Everything from the line that contains "How many green" through the final line of the records below should be quoted exactly, except the pictures.

━━━━━━━━━━

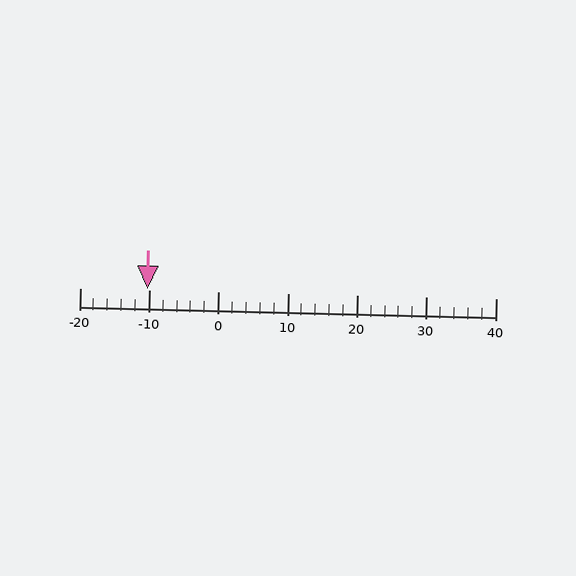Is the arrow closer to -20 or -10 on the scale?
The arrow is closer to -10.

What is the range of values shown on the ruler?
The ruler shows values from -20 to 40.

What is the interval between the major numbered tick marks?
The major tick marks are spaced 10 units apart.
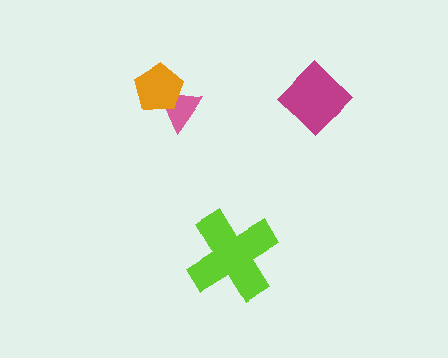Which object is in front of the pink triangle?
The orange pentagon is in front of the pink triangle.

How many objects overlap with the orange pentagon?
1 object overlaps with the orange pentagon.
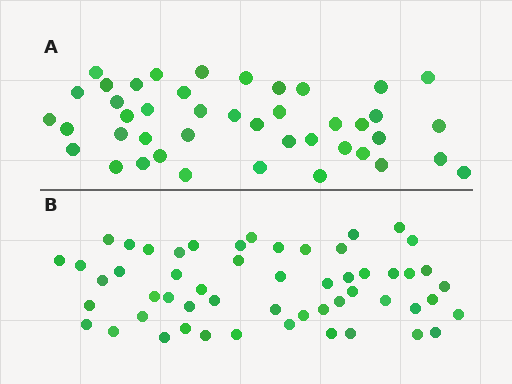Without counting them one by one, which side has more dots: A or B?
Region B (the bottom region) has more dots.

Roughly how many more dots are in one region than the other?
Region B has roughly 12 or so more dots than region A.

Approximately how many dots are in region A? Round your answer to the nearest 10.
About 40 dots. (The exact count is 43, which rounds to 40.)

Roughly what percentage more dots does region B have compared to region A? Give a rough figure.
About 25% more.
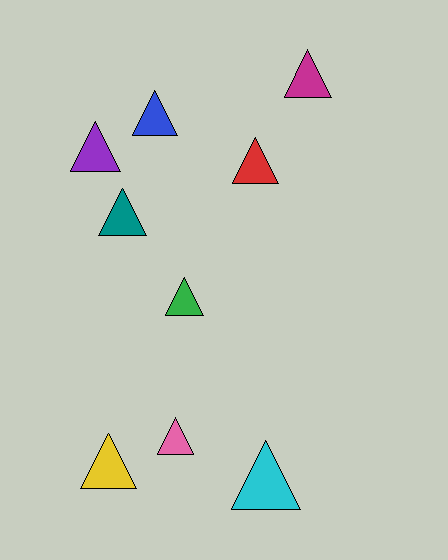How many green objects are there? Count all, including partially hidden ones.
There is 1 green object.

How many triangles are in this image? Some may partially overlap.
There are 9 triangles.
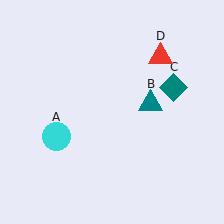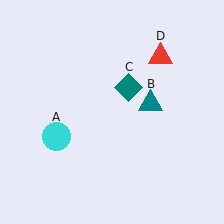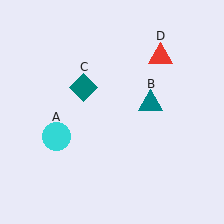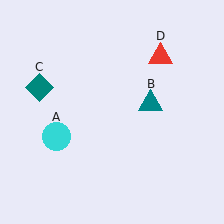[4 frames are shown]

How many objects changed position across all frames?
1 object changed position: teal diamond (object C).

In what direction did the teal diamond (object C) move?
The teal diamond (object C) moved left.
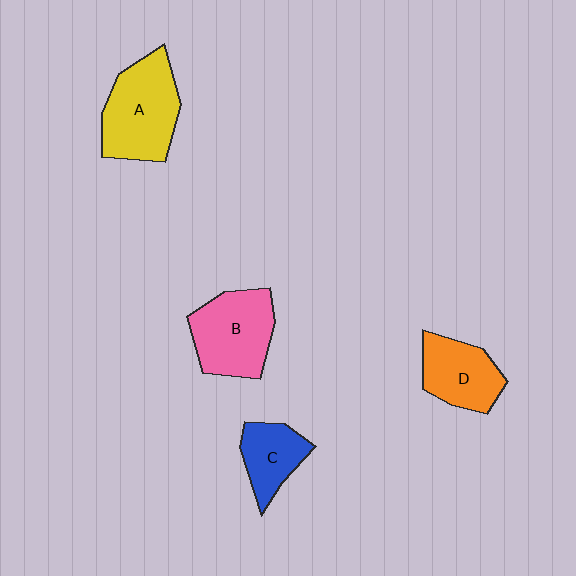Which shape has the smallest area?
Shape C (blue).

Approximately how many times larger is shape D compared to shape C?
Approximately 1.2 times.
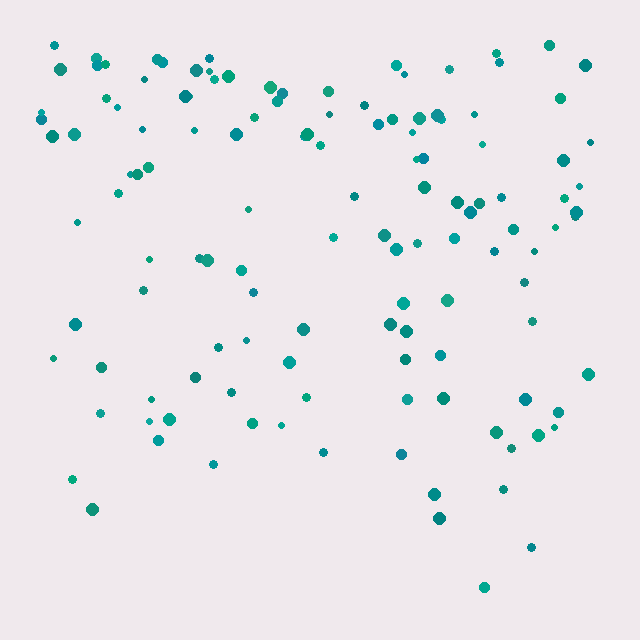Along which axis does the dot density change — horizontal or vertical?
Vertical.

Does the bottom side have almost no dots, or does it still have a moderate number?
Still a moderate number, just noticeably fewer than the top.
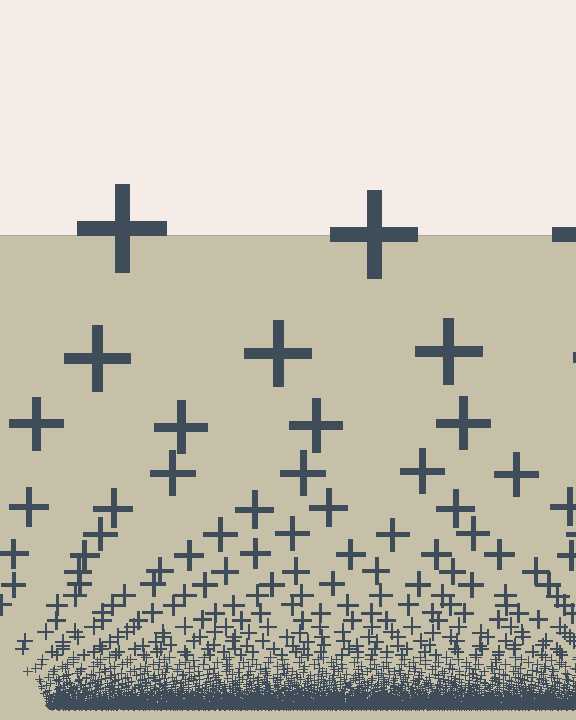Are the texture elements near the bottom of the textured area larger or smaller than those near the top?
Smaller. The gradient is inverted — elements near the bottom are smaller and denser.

━━━━━━━━━━

**Full response:**
How many green objects are there? Count all, including partially hidden ones.
There is 1 green object.

How many triangles are in this image? Some may partially overlap.
There are 9 triangles.
[4 frames are shown]

How many objects changed position across all frames?
1 object changed position: teal diamond (object C).

In what direction did the teal diamond (object C) move?
The teal diamond (object C) moved left.
Which shape has the smallest area?
Shape C (blue).

Approximately how many times larger is shape D compared to shape C?
Approximately 1.2 times.
Along which axis does the dot density change — horizontal or vertical?
Vertical.

Does the bottom side have almost no dots, or does it still have a moderate number?
Still a moderate number, just noticeably fewer than the top.
Are the texture elements near the bottom of the textured area larger or smaller than those near the top?
Smaller. The gradient is inverted — elements near the bottom are smaller and denser.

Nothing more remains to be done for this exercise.